* Provided entries *
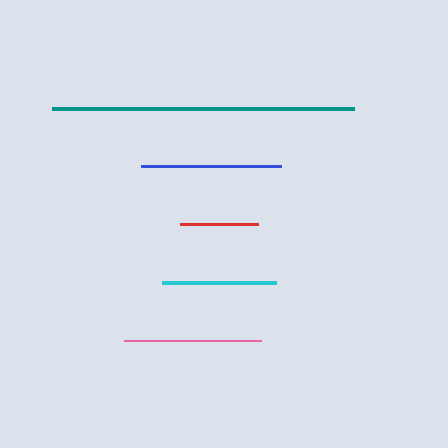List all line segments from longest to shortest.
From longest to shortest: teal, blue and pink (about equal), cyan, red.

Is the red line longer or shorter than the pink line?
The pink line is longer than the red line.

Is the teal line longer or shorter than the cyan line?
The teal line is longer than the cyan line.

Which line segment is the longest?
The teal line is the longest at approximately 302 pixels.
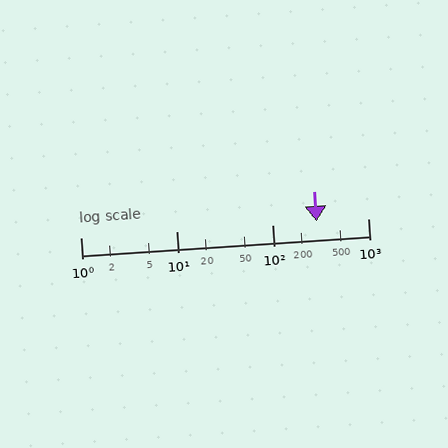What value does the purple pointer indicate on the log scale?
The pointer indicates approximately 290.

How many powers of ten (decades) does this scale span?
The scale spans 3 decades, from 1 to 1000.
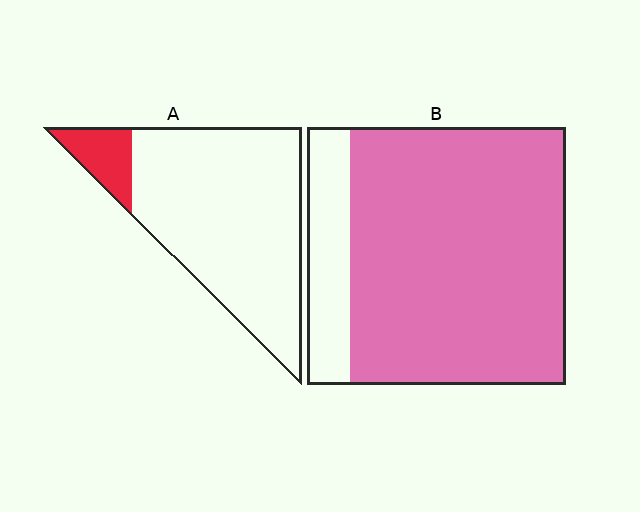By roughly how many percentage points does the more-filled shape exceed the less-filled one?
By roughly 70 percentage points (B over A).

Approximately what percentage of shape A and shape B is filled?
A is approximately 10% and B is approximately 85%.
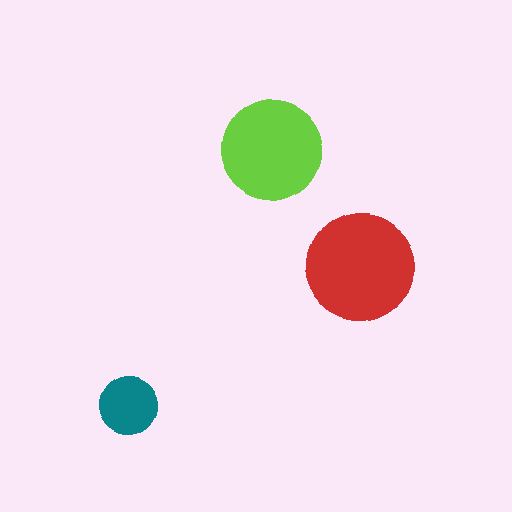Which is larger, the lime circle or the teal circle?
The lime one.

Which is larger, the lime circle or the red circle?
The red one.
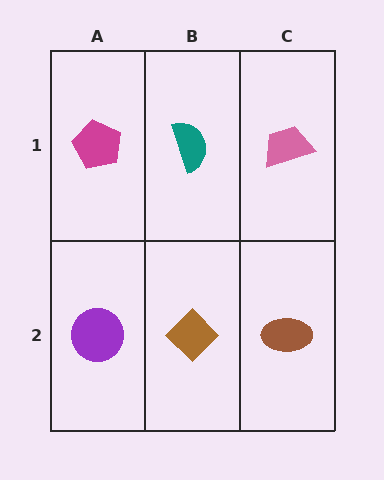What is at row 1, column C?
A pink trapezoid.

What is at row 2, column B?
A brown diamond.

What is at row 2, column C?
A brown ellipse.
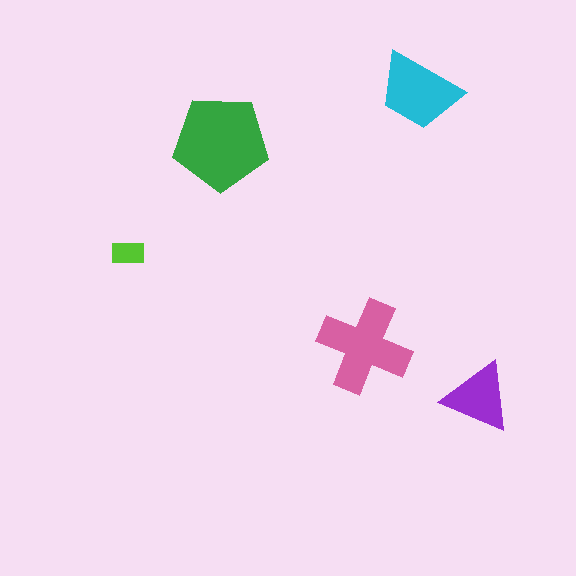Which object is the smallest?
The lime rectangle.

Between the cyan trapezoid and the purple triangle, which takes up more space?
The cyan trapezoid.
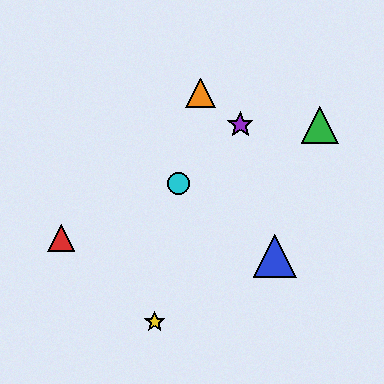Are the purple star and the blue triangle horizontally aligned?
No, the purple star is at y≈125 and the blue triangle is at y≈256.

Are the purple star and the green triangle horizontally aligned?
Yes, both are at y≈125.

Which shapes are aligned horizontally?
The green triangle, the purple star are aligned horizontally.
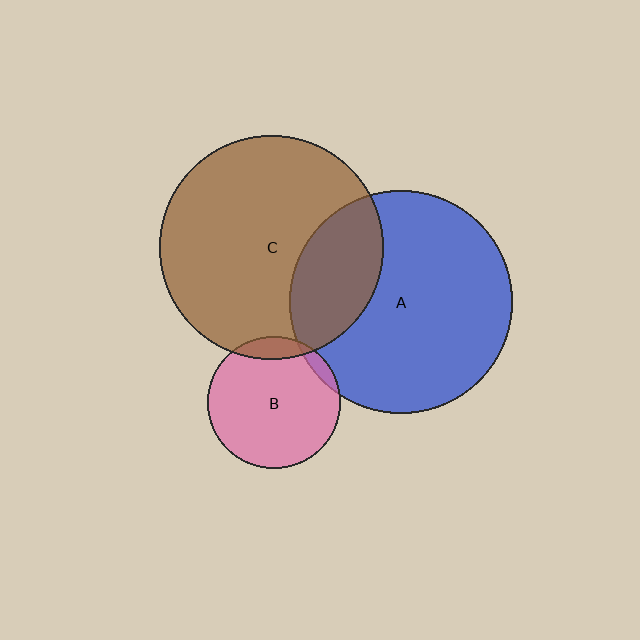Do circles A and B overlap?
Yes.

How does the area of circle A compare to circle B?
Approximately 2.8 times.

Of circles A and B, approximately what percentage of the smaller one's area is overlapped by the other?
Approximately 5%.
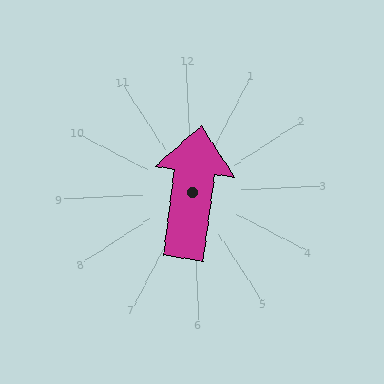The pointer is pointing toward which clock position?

* Given problem *
Everything from the line that contains "Are the purple star and the green" to the final line of the data is to be duplicated exactly, both ends included, except the pictures.

* Final answer *
Are the purple star and the green triangle horizontally aligned?
Yes, both are at y≈125.

Which shapes are aligned horizontally?
The green triangle, the purple star are aligned horizontally.
Do circles A and B overlap?
Yes.

How does the area of circle A compare to circle B?
Approximately 2.8 times.

Of circles A and B, approximately what percentage of the smaller one's area is overlapped by the other?
Approximately 5%.
The pointer is pointing toward which clock position?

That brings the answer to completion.